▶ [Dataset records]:

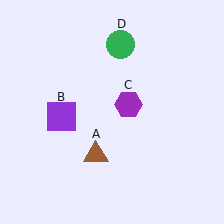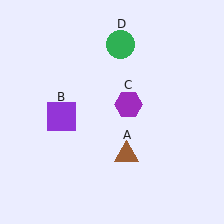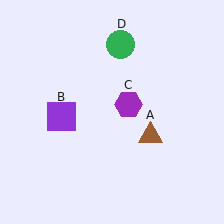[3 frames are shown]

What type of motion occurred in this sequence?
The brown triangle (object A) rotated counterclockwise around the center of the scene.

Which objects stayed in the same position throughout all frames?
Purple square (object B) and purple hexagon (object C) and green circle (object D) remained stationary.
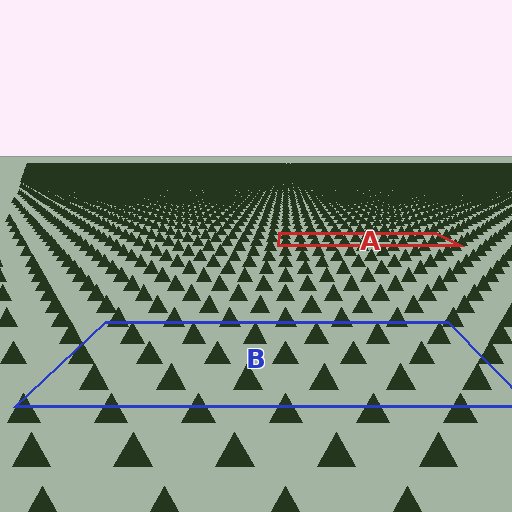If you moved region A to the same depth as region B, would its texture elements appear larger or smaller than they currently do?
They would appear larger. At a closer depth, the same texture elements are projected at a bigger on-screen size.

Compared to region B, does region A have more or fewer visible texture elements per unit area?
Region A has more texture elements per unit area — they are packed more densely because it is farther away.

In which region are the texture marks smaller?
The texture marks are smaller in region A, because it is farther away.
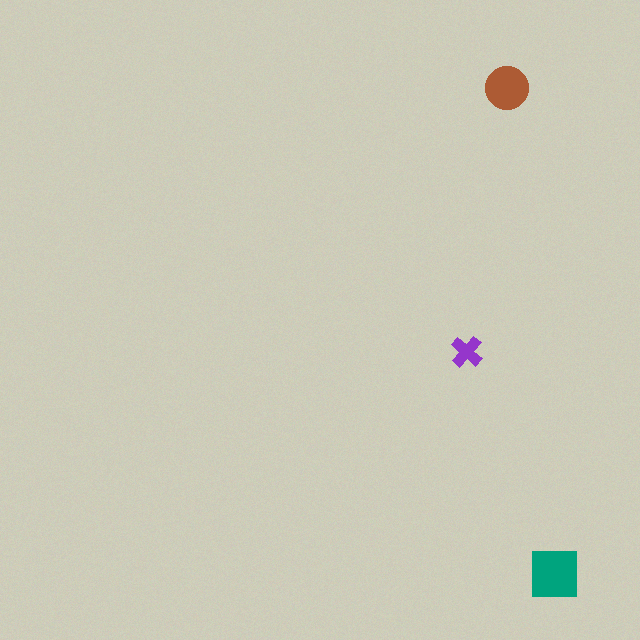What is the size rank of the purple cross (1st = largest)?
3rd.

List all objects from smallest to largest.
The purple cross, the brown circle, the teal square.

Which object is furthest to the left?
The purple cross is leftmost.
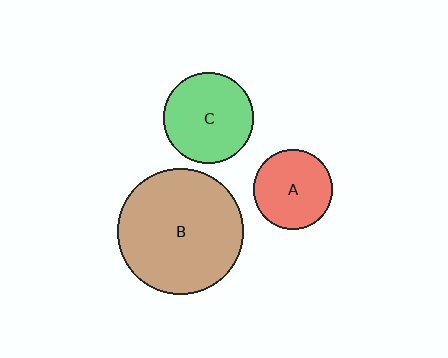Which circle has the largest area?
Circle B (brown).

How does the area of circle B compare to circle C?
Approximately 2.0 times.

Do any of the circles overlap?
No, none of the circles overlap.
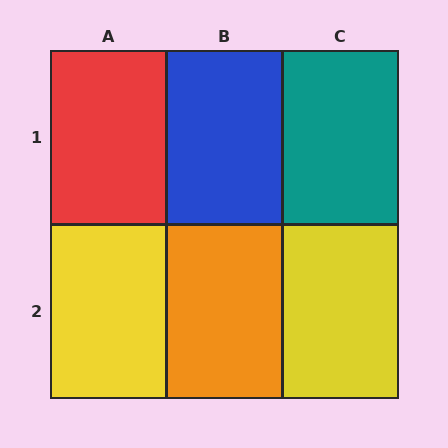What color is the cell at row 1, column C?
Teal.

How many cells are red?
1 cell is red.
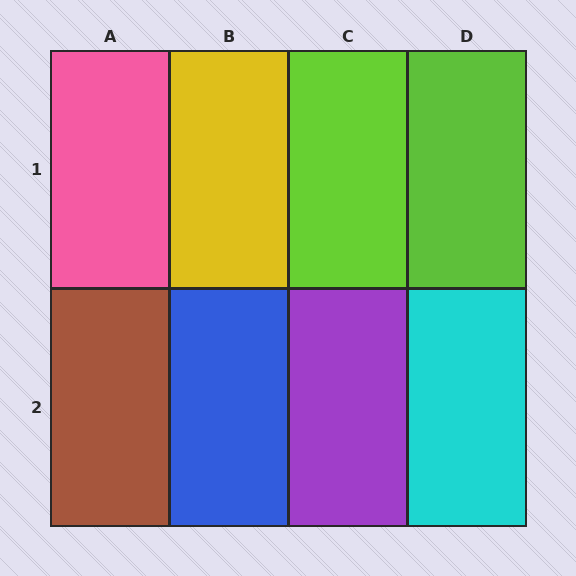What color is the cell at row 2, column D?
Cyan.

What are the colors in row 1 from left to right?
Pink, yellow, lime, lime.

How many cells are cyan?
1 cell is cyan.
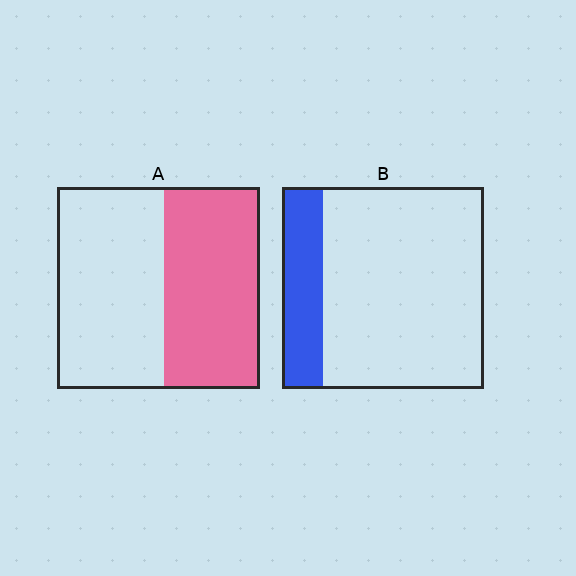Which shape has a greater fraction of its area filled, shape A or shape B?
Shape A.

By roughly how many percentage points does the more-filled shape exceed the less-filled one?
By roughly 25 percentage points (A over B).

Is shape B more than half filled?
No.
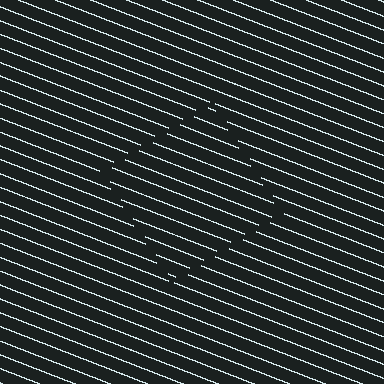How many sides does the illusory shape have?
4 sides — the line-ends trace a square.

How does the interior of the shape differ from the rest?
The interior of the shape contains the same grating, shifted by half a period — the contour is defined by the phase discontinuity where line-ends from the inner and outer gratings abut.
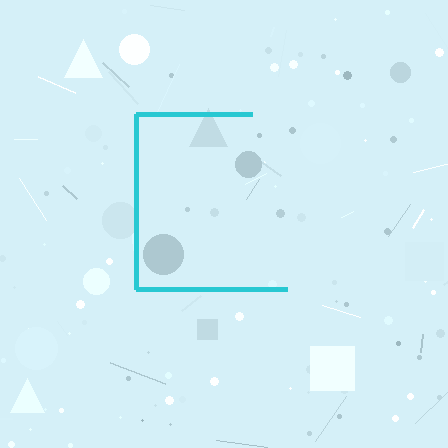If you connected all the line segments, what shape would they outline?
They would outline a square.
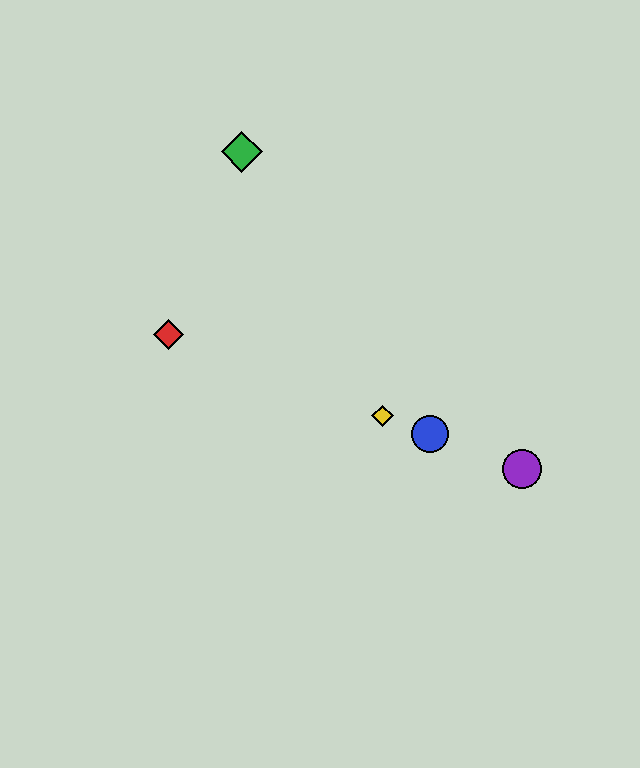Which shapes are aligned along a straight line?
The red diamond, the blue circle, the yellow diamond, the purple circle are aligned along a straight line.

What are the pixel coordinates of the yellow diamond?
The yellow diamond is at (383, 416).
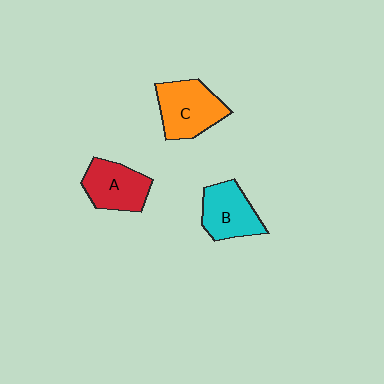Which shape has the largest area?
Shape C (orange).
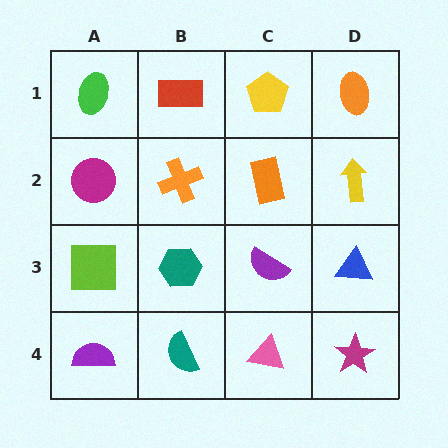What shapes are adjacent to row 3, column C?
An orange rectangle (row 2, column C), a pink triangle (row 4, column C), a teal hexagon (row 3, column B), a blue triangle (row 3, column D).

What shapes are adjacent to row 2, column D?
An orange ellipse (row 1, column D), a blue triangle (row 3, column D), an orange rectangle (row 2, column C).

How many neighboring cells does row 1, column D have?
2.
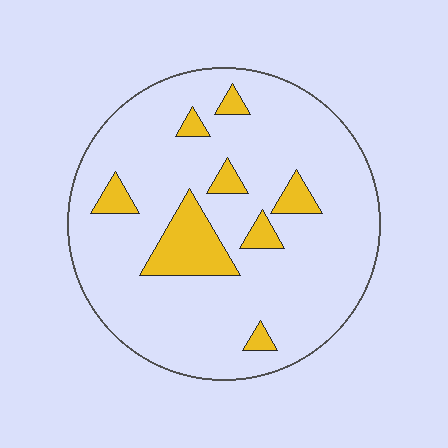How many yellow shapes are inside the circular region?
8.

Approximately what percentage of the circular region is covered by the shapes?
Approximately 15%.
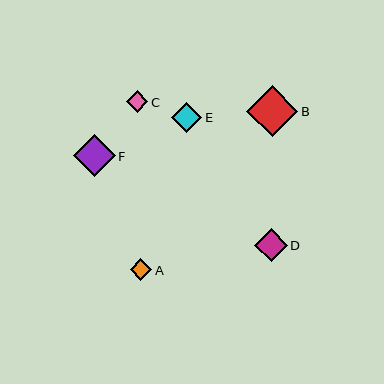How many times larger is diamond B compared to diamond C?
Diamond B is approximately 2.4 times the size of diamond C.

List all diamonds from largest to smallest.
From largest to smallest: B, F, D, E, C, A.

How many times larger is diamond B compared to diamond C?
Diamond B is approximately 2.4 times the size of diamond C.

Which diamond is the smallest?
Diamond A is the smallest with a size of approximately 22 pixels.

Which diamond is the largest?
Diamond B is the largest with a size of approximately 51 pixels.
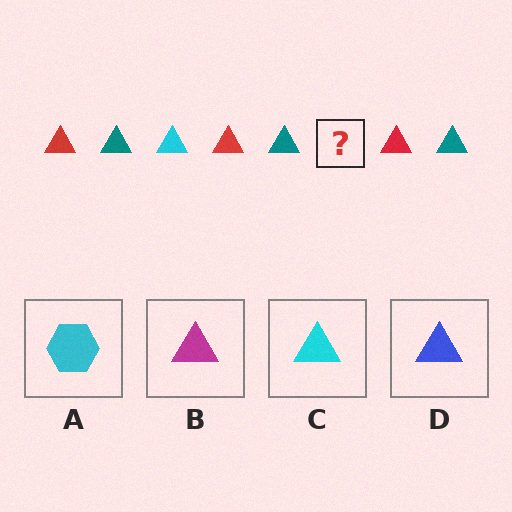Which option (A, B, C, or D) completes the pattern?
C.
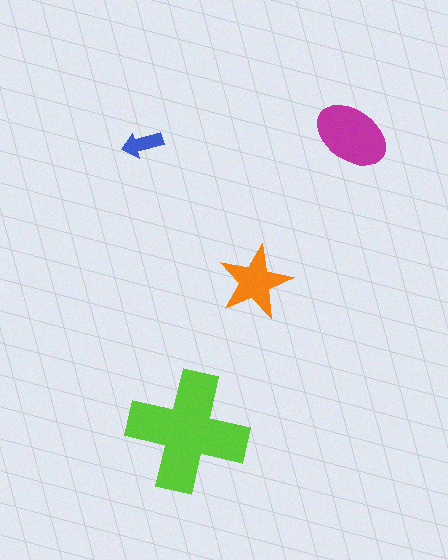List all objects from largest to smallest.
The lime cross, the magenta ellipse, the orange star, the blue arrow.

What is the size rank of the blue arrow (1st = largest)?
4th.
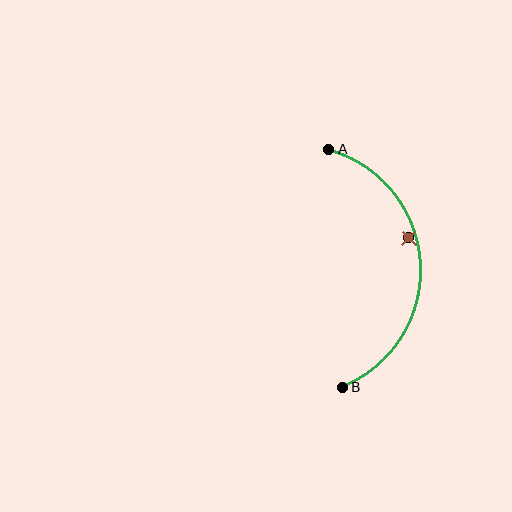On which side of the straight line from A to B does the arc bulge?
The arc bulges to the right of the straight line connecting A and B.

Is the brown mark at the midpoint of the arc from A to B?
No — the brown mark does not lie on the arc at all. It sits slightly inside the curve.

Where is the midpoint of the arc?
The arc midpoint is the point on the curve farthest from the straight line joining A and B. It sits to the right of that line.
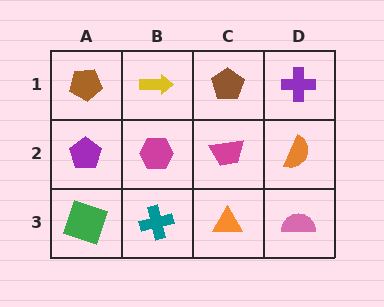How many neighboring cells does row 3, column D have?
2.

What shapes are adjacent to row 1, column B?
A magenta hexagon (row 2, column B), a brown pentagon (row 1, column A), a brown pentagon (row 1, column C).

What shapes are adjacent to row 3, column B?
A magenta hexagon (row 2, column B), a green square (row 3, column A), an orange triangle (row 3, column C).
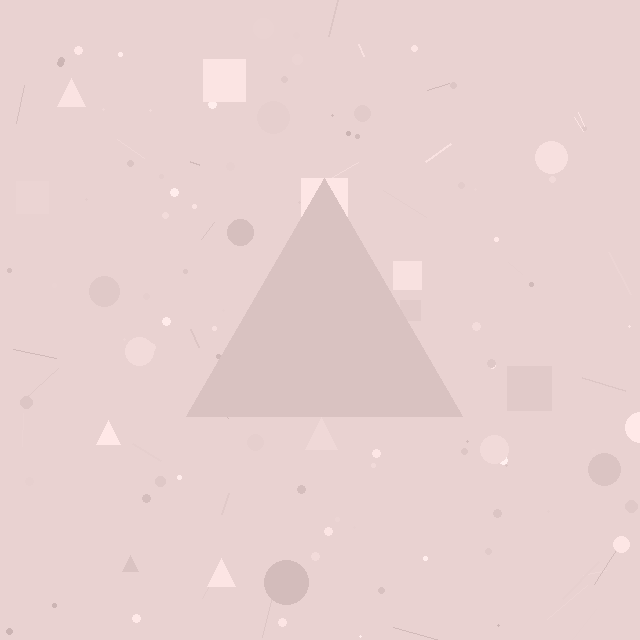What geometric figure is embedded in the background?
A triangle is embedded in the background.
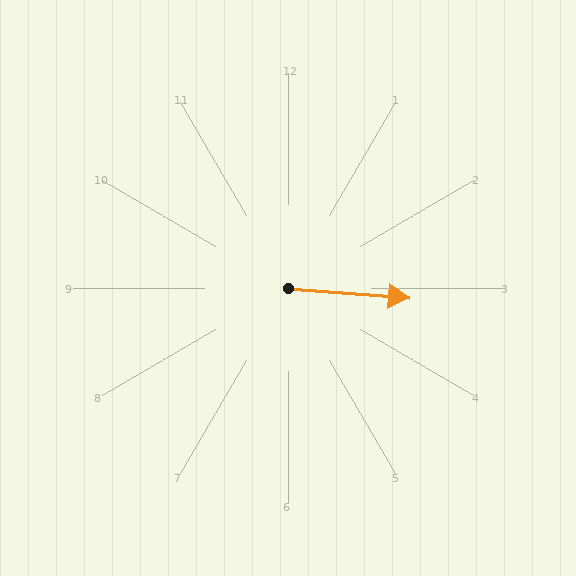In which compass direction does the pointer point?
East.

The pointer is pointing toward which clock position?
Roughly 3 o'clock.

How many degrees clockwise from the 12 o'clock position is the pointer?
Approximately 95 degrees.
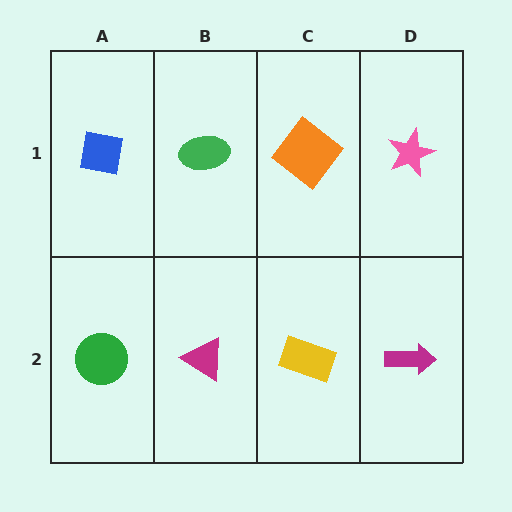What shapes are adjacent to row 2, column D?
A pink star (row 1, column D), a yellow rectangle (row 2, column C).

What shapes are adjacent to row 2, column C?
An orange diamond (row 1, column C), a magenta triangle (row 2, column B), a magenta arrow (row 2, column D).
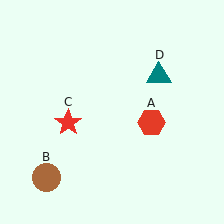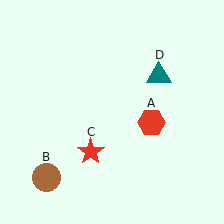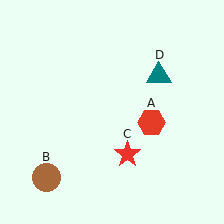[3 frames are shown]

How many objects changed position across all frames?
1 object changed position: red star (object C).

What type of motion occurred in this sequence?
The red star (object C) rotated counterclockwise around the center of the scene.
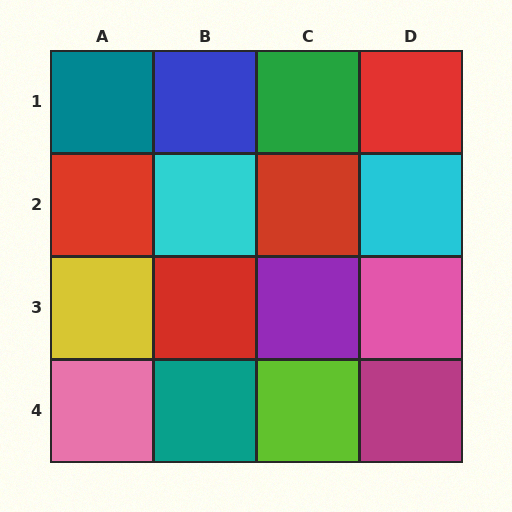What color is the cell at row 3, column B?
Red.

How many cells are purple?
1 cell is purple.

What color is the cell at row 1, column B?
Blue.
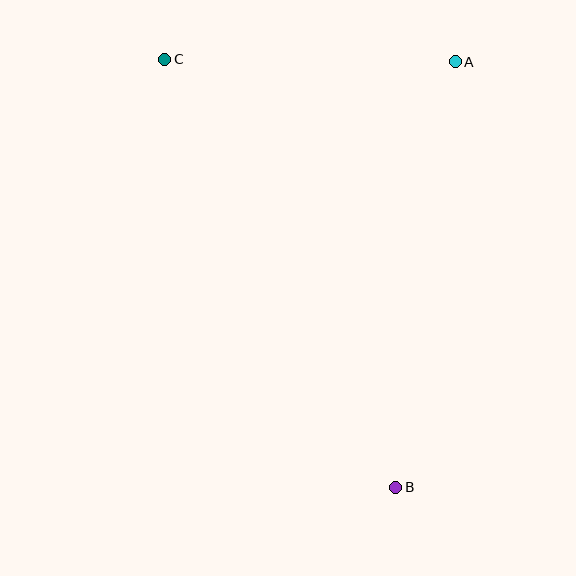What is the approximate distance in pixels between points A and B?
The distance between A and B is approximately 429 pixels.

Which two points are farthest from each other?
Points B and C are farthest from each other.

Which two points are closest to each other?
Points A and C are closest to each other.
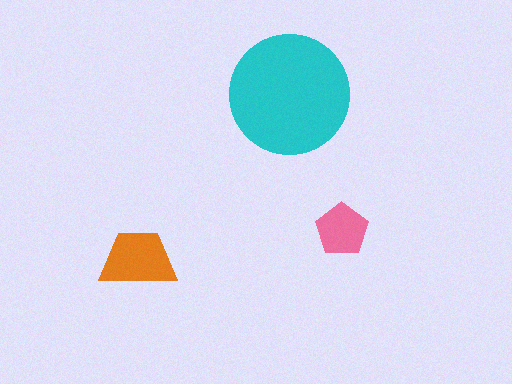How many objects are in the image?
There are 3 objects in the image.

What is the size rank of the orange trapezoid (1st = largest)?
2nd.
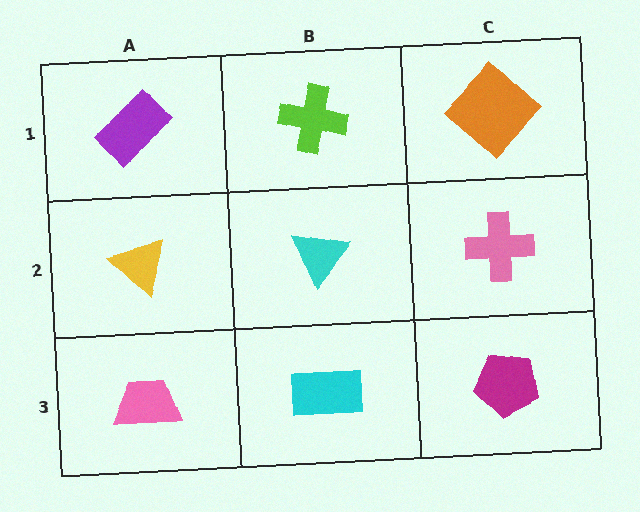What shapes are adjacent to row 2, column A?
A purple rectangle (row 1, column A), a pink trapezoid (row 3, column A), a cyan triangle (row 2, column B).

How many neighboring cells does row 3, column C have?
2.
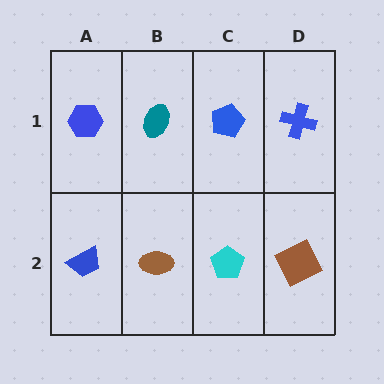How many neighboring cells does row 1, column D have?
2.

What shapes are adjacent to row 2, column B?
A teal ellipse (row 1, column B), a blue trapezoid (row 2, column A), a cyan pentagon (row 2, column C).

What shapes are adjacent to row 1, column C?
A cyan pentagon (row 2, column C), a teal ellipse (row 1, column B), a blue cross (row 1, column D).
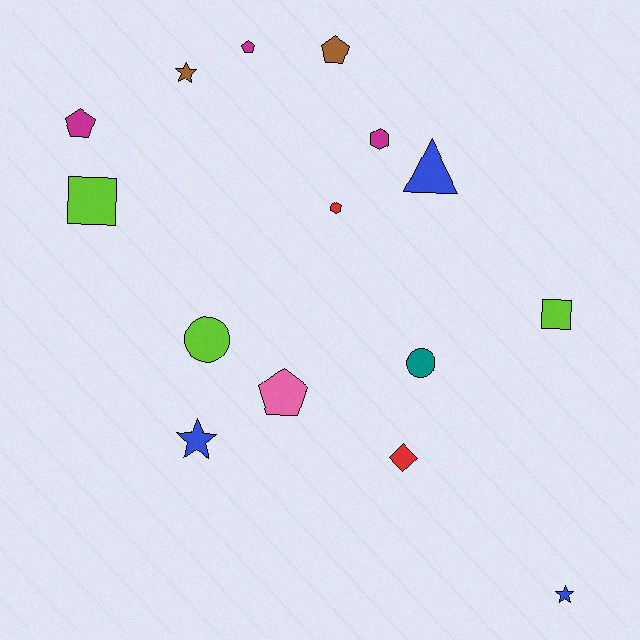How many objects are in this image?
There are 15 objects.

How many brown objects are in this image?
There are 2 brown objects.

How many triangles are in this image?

▶ [Your assignment]: Return the lines beginning at the one that contains "How many brown objects are in this image?" and continuing through the last line of the data, exactly as they stand and without any others.

▶ [Response to this task]:
How many brown objects are in this image?
There are 2 brown objects.

How many triangles are in this image?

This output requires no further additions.